Short problem :: Omit the pictures, then write out every entry exactly as it reads.

╭─ Records to use

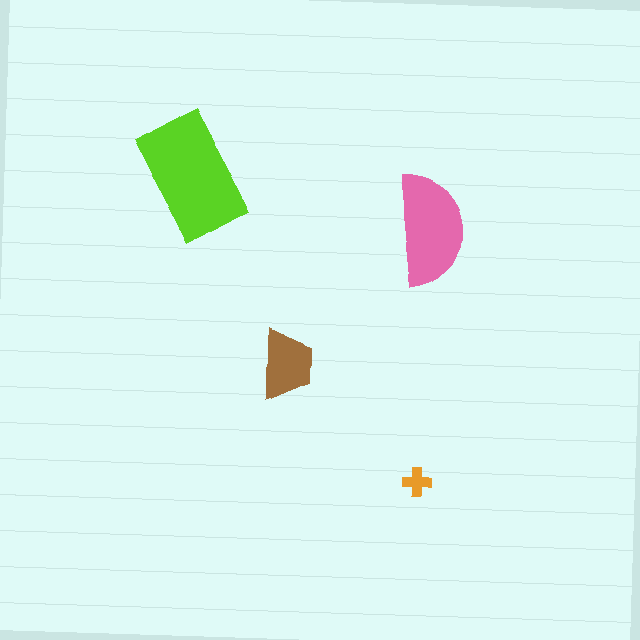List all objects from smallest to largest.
The orange cross, the brown trapezoid, the pink semicircle, the lime rectangle.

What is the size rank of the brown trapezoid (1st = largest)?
3rd.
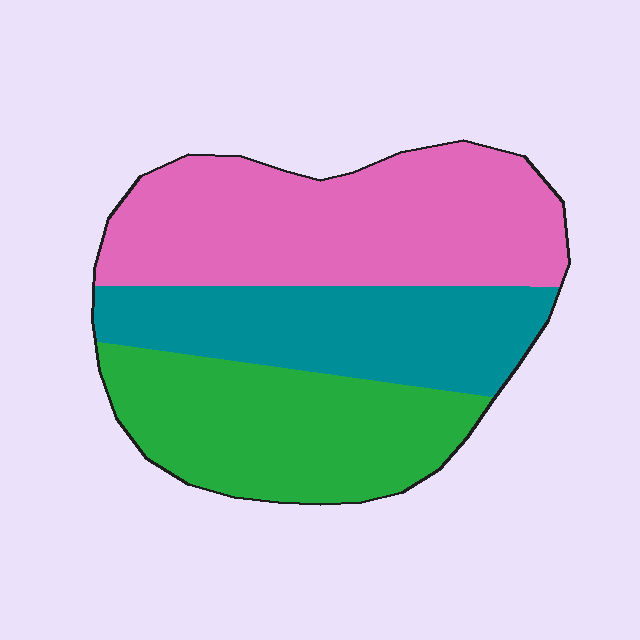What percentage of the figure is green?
Green takes up between a sixth and a third of the figure.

╰─

Result of the exercise ::
List all objects from smallest to largest.
The orange cross, the brown trapezoid, the pink semicircle, the lime rectangle.

What is the size rank of the brown trapezoid (1st = largest)?
3rd.
What percentage of the figure is green?
Green takes up between a sixth and a third of the figure.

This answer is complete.